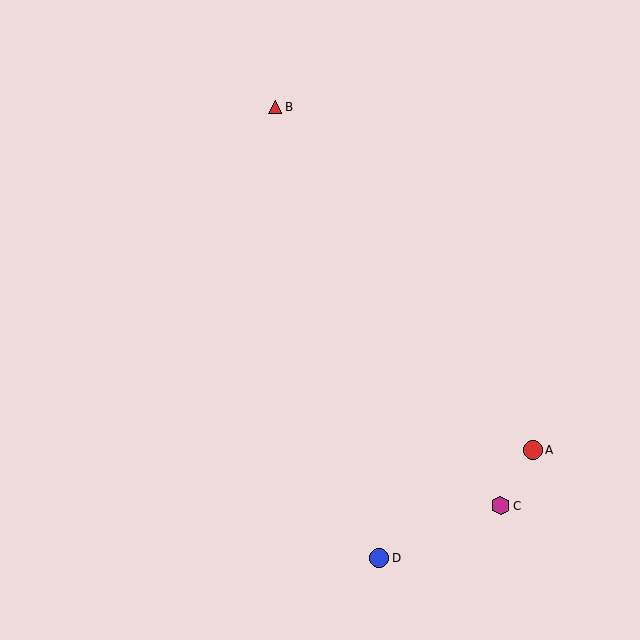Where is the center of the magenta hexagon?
The center of the magenta hexagon is at (500, 506).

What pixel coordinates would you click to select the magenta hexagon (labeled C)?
Click at (500, 506) to select the magenta hexagon C.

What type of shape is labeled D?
Shape D is a blue circle.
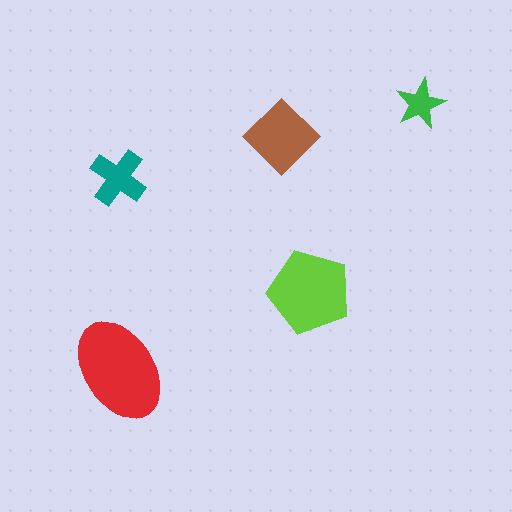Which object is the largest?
The red ellipse.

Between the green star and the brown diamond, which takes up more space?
The brown diamond.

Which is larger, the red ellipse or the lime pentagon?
The red ellipse.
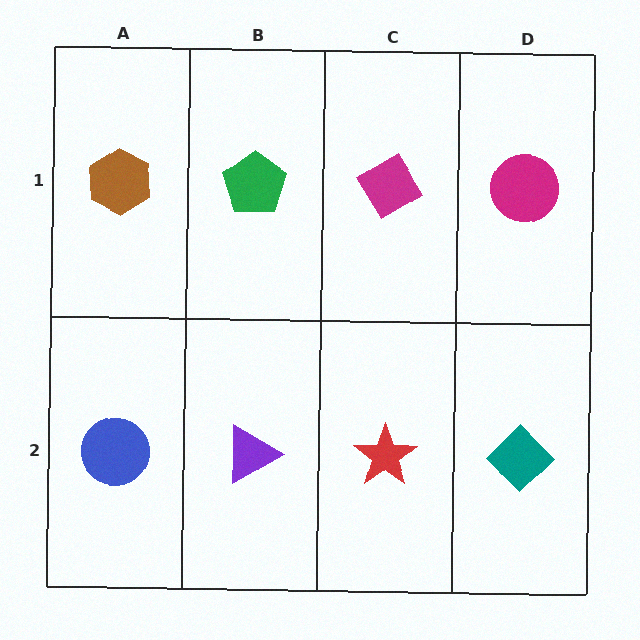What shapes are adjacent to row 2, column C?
A magenta diamond (row 1, column C), a purple triangle (row 2, column B), a teal diamond (row 2, column D).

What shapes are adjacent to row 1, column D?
A teal diamond (row 2, column D), a magenta diamond (row 1, column C).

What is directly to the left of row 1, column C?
A green pentagon.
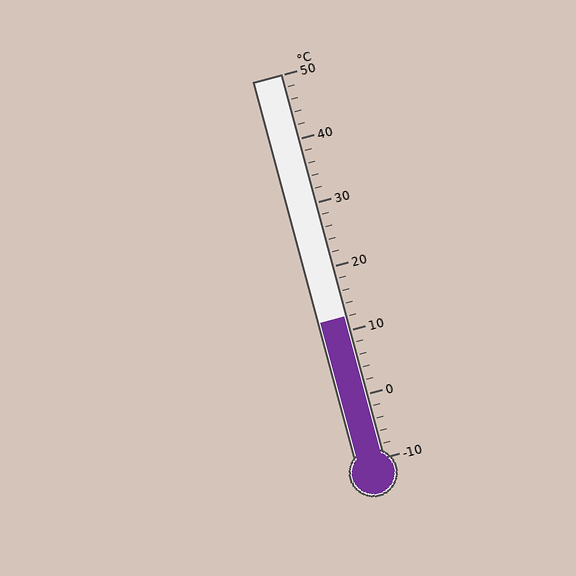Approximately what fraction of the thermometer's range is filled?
The thermometer is filled to approximately 35% of its range.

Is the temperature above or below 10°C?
The temperature is above 10°C.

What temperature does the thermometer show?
The thermometer shows approximately 12°C.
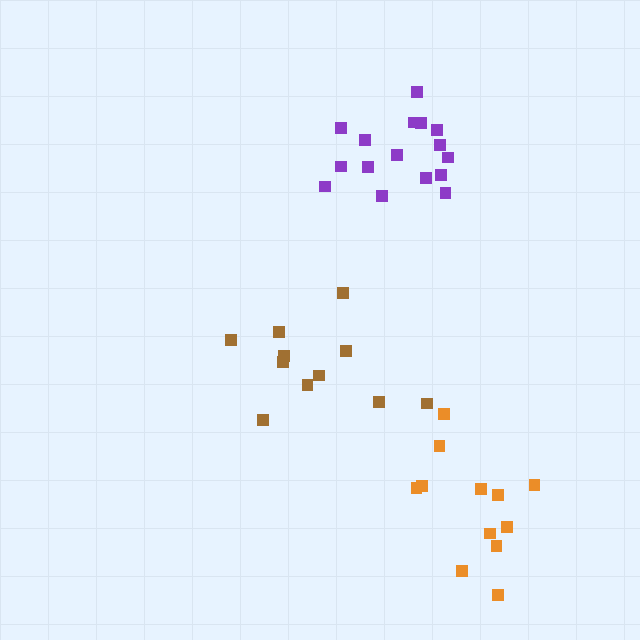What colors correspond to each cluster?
The clusters are colored: brown, purple, orange.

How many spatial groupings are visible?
There are 3 spatial groupings.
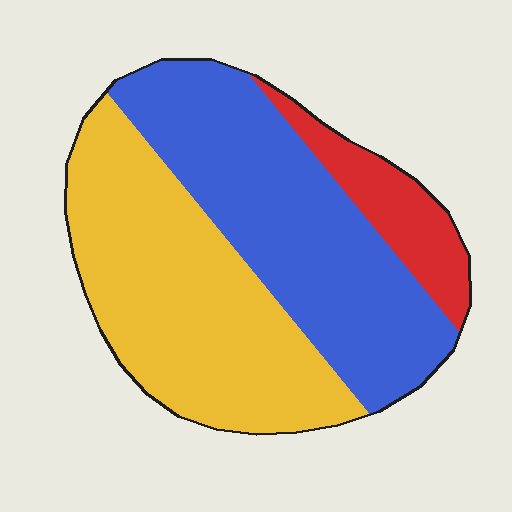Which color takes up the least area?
Red, at roughly 10%.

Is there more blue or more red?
Blue.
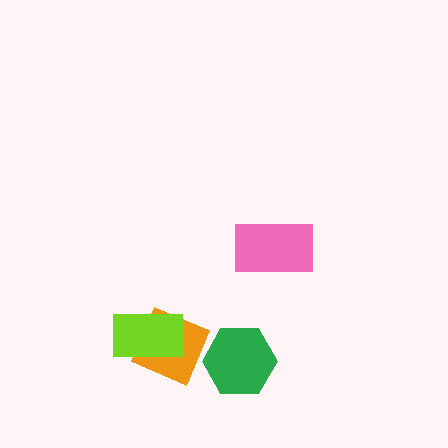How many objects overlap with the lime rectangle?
1 object overlaps with the lime rectangle.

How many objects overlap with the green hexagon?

..............................

-- WORK TO BE COMPLETED --
Copy exactly the lines from the line containing "What type of shape is labeled D?" through the last line of the records above, both included, and leave out any pictures.

-- SOLUTION TO THE EXERCISE --
What type of shape is labeled D?
Shape D is a blue circle.
Which object is the largest?
The red ellipse.

Between the green star and the brown diamond, which takes up more space?
The brown diamond.

Which is larger, the red ellipse or the lime pentagon?
The red ellipse.
What shapes are adjacent to row 2, column C?
A magenta diamond (row 1, column C), a purple triangle (row 2, column B), a teal diamond (row 2, column D).

What shapes are adjacent to row 1, column D?
A teal diamond (row 2, column D), a magenta diamond (row 1, column C).

What is directly to the left of row 1, column C?
A green pentagon.
Approximately what fraction of the thermometer's range is filled?
The thermometer is filled to approximately 35% of its range.

Is the temperature above or below 10°C?
The temperature is above 10°C.

What temperature does the thermometer show?
The thermometer shows approximately 12°C.
What colors correspond to each cluster?
The clusters are colored: brown, purple, orange.

How many spatial groupings are visible?
There are 3 spatial groupings.
Which color takes up the least area?
Red, at roughly 10%.

Is there more blue or more red?
Blue.
How many objects overlap with the lime rectangle?
1 object overlaps with the lime rectangle.

How many objects overlap with the green hexagon?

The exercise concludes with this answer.